>> Begin Records for the task

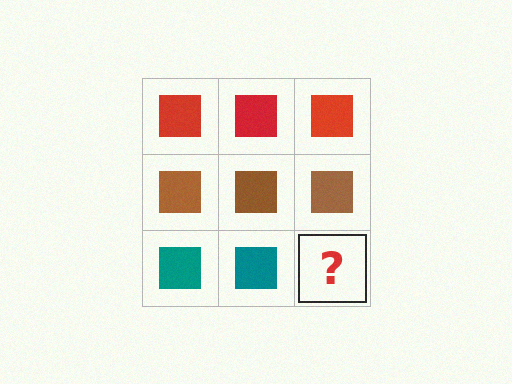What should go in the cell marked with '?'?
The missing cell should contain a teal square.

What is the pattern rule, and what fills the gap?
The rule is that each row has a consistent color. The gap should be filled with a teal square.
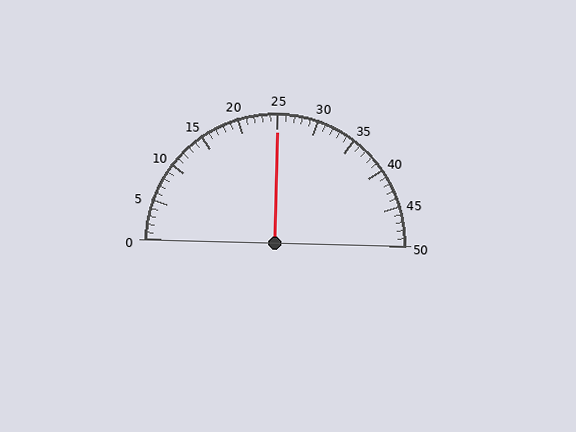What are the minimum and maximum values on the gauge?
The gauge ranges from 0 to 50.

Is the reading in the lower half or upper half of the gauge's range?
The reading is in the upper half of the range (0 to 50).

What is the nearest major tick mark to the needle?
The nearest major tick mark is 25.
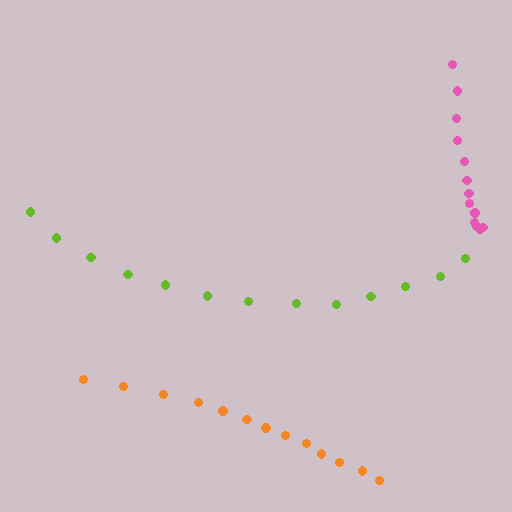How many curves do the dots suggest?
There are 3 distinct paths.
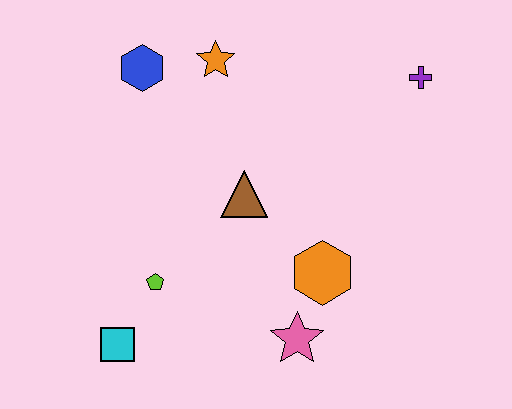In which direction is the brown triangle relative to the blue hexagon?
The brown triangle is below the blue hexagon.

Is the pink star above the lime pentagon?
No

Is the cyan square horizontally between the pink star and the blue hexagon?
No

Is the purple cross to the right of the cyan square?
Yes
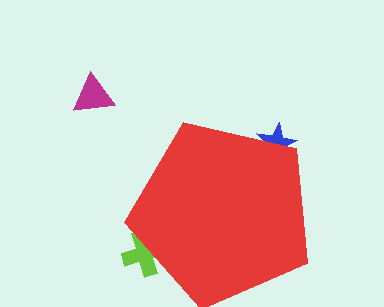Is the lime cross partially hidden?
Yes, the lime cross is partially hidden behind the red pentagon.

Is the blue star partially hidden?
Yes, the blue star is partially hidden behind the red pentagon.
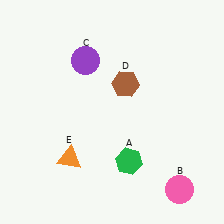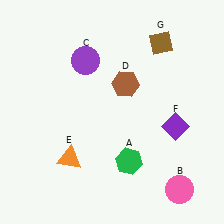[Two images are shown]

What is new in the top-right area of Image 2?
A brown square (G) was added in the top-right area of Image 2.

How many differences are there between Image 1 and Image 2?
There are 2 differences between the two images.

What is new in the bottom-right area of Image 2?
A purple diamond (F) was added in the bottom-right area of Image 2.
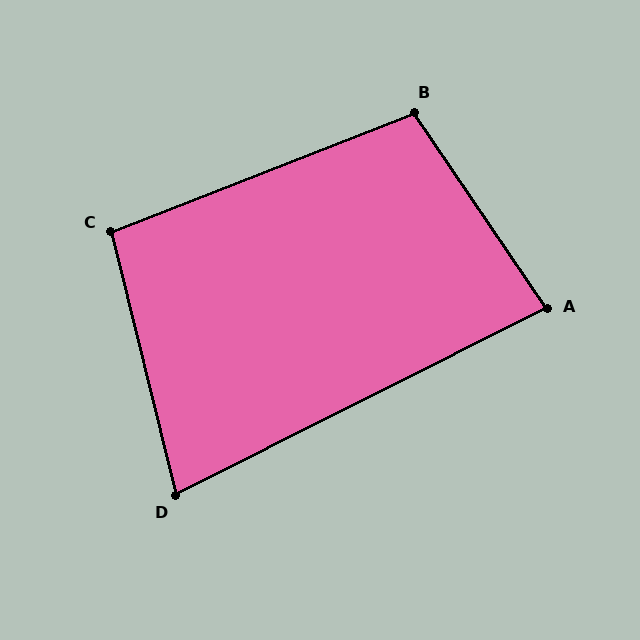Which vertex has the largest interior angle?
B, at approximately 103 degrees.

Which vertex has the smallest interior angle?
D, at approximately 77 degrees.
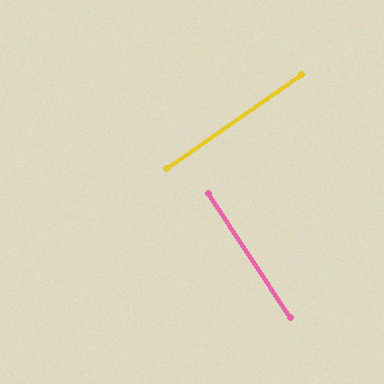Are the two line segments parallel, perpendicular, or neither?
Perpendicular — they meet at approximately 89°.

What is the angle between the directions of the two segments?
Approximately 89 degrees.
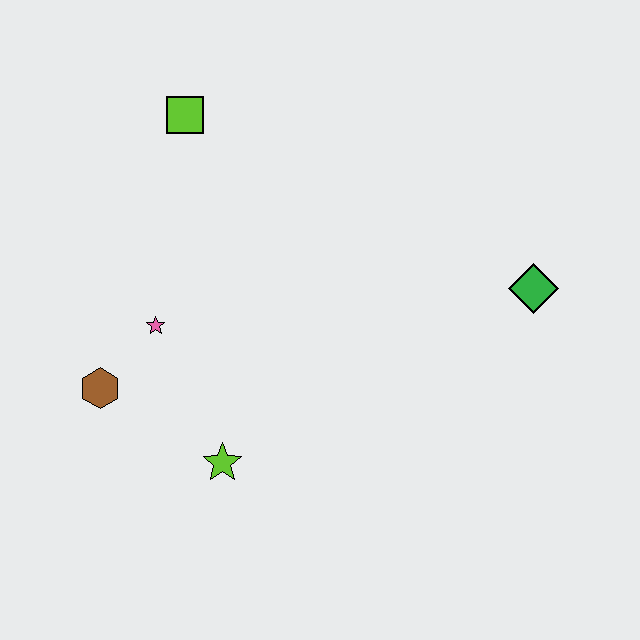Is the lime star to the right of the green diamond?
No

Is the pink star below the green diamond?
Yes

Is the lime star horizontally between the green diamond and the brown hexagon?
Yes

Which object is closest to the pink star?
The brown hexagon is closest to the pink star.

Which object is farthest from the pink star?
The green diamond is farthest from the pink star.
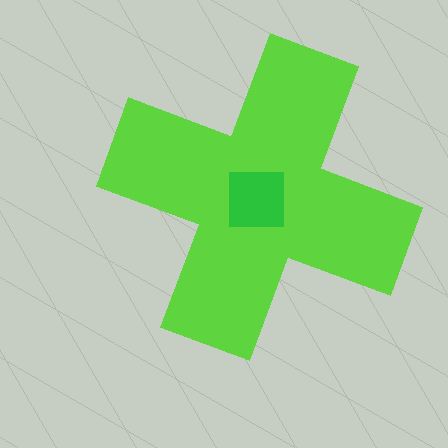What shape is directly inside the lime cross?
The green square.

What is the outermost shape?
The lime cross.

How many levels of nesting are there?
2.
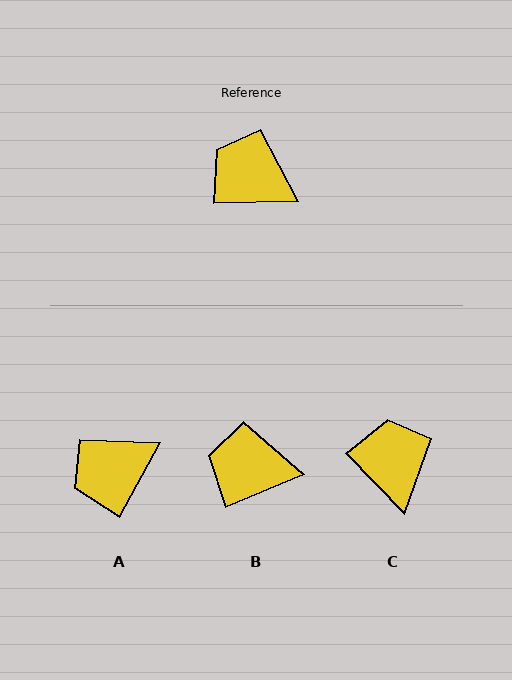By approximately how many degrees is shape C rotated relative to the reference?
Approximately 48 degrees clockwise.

>> End Records for the task

> _Task goal_: With the pictures left out, write out exactly the lines from the line containing "What is new in the bottom-right" through the final line.

> _Response_:
What is new in the bottom-right area of Image 2?
A purple diamond (F) was added in the bottom-right area of Image 2.
Which vertex has the largest interior angle?
B, at approximately 103 degrees.

Which vertex has the smallest interior angle?
D, at approximately 77 degrees.
Are the two line segments parallel, perpendicular, or neither?
Perpendicular — they meet at approximately 89°.

What is the angle between the directions of the two segments?
Approximately 89 degrees.
Is the lime star to the right of the green diamond?
No

Is the pink star below the green diamond?
Yes

Is the lime star horizontally between the green diamond and the brown hexagon?
Yes

Which object is closest to the pink star?
The brown hexagon is closest to the pink star.

Which object is farthest from the pink star?
The green diamond is farthest from the pink star.
What shape is directly inside the lime cross?
The green square.

What is the outermost shape?
The lime cross.

How many levels of nesting are there?
2.
By approximately how many degrees is shape C rotated relative to the reference?
Approximately 48 degrees clockwise.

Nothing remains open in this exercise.